>> START Data for this exercise
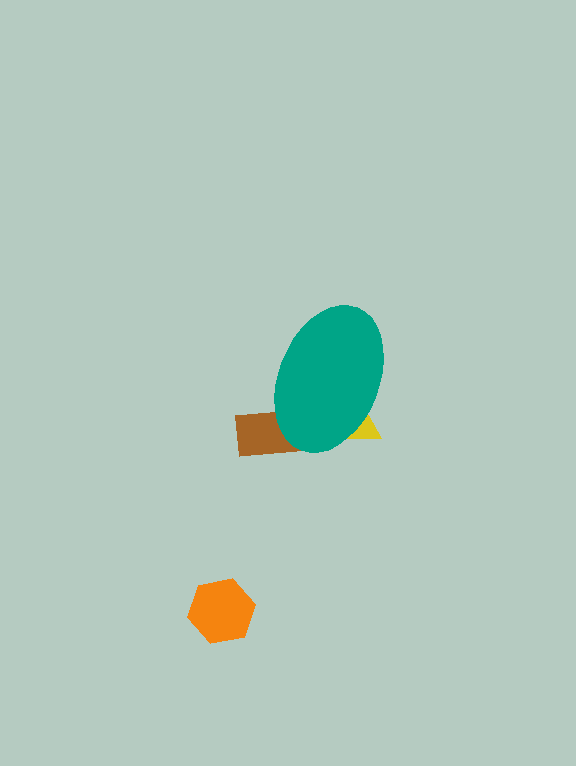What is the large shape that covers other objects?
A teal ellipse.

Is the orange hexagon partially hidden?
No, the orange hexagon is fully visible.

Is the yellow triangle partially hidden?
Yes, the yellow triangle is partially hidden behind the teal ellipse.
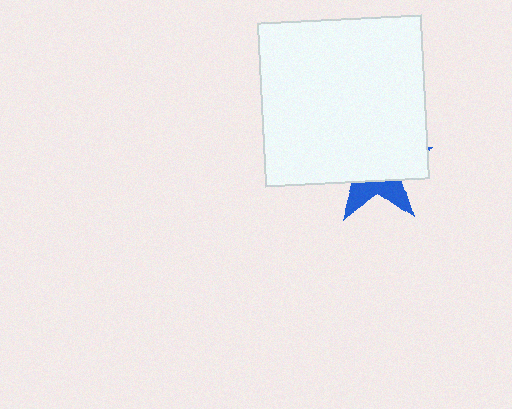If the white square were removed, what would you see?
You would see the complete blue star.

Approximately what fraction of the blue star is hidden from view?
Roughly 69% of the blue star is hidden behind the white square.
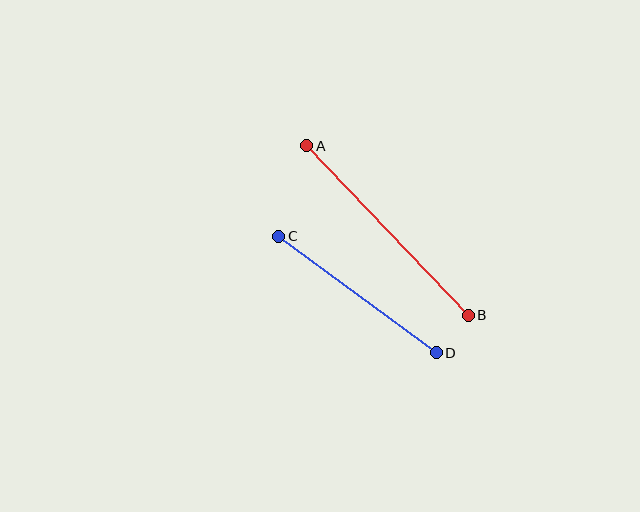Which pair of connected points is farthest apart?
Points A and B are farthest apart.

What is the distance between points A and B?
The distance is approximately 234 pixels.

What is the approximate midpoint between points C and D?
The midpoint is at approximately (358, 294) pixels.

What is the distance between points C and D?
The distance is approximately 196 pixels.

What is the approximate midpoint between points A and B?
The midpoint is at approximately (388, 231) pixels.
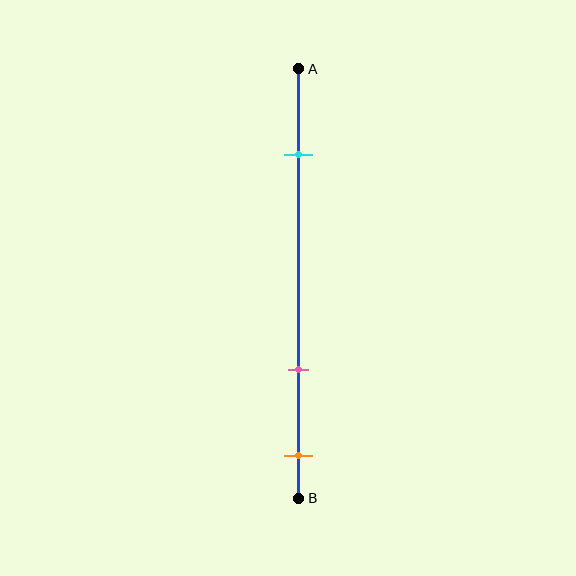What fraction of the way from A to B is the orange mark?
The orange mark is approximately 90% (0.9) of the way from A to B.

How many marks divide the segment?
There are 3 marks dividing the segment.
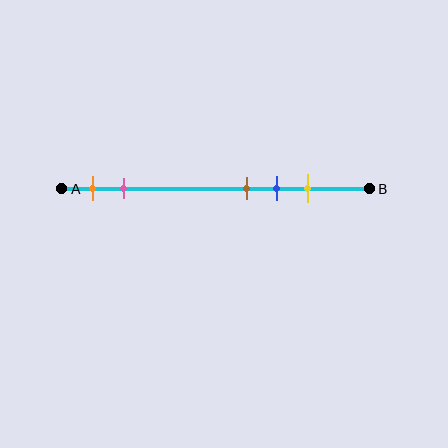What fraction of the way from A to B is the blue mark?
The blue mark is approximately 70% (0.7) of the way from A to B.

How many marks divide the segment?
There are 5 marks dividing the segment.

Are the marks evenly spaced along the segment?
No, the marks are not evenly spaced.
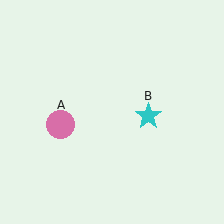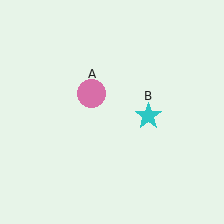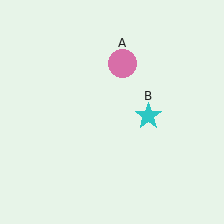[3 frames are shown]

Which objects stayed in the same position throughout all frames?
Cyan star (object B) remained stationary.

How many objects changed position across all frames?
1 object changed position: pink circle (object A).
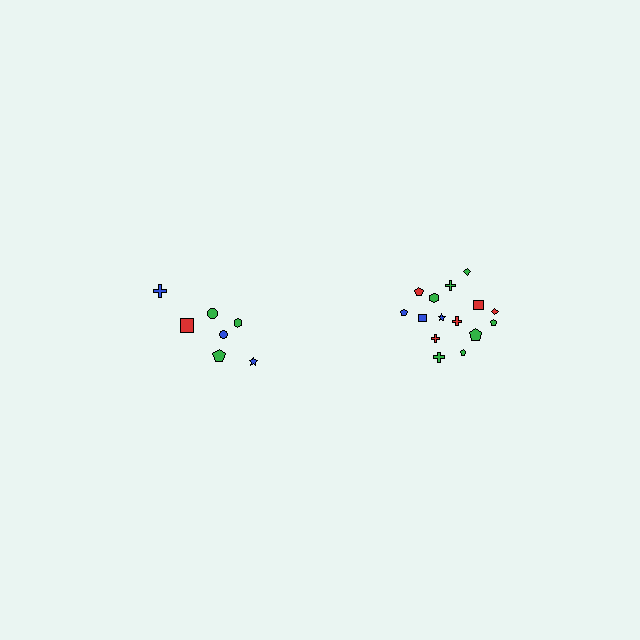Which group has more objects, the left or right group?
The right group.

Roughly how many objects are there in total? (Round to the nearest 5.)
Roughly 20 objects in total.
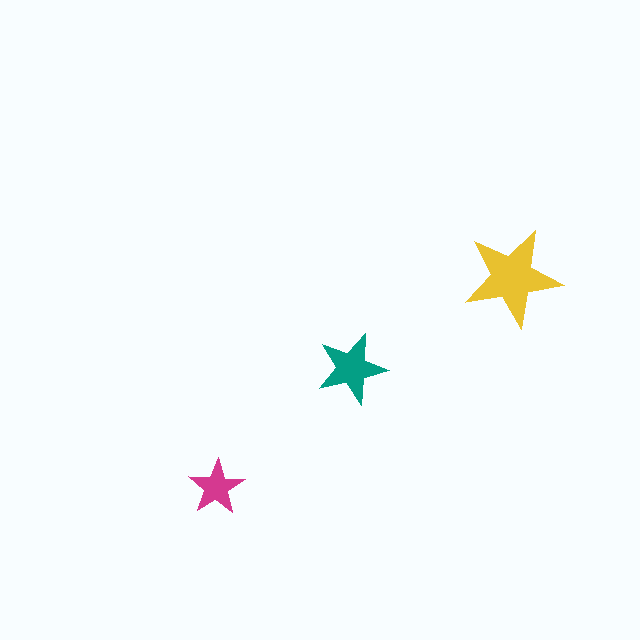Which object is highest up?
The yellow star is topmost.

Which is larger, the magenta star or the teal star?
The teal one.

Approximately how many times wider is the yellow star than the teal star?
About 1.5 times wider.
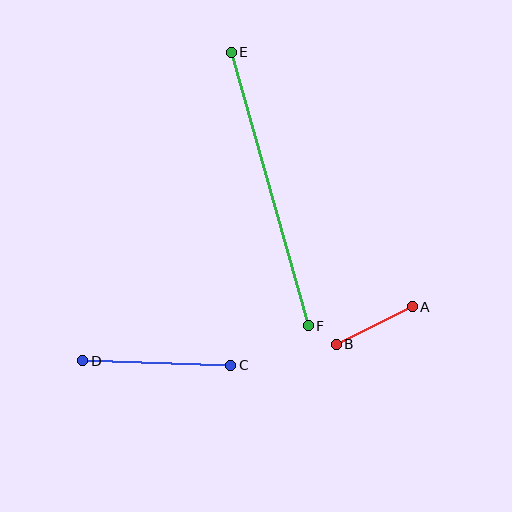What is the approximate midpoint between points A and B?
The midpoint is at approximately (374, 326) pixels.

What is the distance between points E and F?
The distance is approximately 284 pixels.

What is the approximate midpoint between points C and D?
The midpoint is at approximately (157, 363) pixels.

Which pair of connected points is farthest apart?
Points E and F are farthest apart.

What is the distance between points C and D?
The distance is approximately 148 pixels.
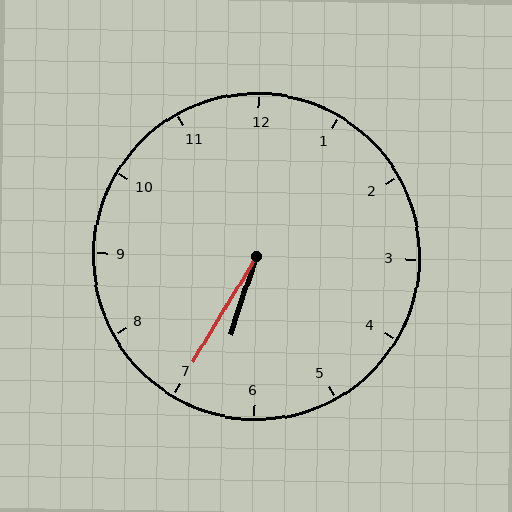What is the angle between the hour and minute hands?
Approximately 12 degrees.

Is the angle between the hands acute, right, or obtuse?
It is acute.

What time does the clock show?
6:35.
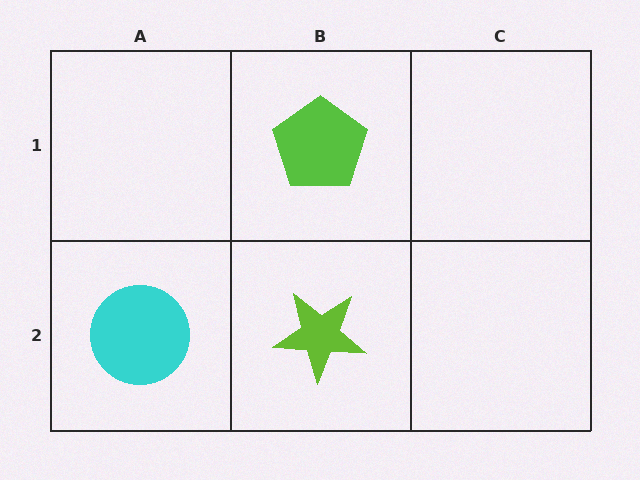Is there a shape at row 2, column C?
>> END Data for this exercise
▶ _What is needed_: Output the material word for word, omitting its pictures.

▶ _Solution below_:
What is the large shape that covers other objects?
A teal ellipse.

Is the orange hexagon partially hidden?
No, the orange hexagon is fully visible.

Is the yellow triangle partially hidden?
Yes, the yellow triangle is partially hidden behind the teal ellipse.
If the white square were removed, what would you see?
You would see the complete blue star.

Approximately what fraction of the blue star is hidden from view?
Roughly 69% of the blue star is hidden behind the white square.
Which pair of connected points is farthest apart?
Points A and B are farthest apart.

What is the distance between points A and B?
The distance is approximately 234 pixels.

What is the approximate midpoint between points C and D?
The midpoint is at approximately (358, 294) pixels.

What is the distance between points C and D?
The distance is approximately 196 pixels.

What is the approximate midpoint between points A and B?
The midpoint is at approximately (388, 231) pixels.
What fraction of the way from A to B is the orange mark?
The orange mark is approximately 90% (0.9) of the way from A to B.

How many marks divide the segment?
There are 3 marks dividing the segment.
What fraction of the way from A to B is the blue mark?
The blue mark is approximately 70% (0.7) of the way from A to B.

How many marks divide the segment?
There are 5 marks dividing the segment.

Are the marks evenly spaced along the segment?
No, the marks are not evenly spaced.
[3 frames are shown]

Which objects stayed in the same position throughout all frames?
Cyan star (object B) remained stationary.

How many objects changed position across all frames?
1 object changed position: pink circle (object A).
Which group has more objects, the left or right group?
The right group.

Roughly how many objects are there in total? (Round to the nearest 5.)
Roughly 20 objects in total.
Which object is highest up?
The yellow star is topmost.

Which is larger, the magenta star or the teal star?
The teal one.

Approximately how many times wider is the yellow star than the teal star?
About 1.5 times wider.
What is the approximate midpoint between points A and B?
The midpoint is at approximately (374, 326) pixels.

What is the distance between points E and F?
The distance is approximately 284 pixels.

What is the approximate midpoint between points C and D?
The midpoint is at approximately (157, 363) pixels.

Which pair of connected points is farthest apart?
Points E and F are farthest apart.

What is the distance between points C and D?
The distance is approximately 148 pixels.
What is the angle between the hour and minute hands?
Approximately 12 degrees.

Is the angle between the hands acute, right, or obtuse?
It is acute.

What time does the clock show?
6:35.
Is there a shape at row 2, column C?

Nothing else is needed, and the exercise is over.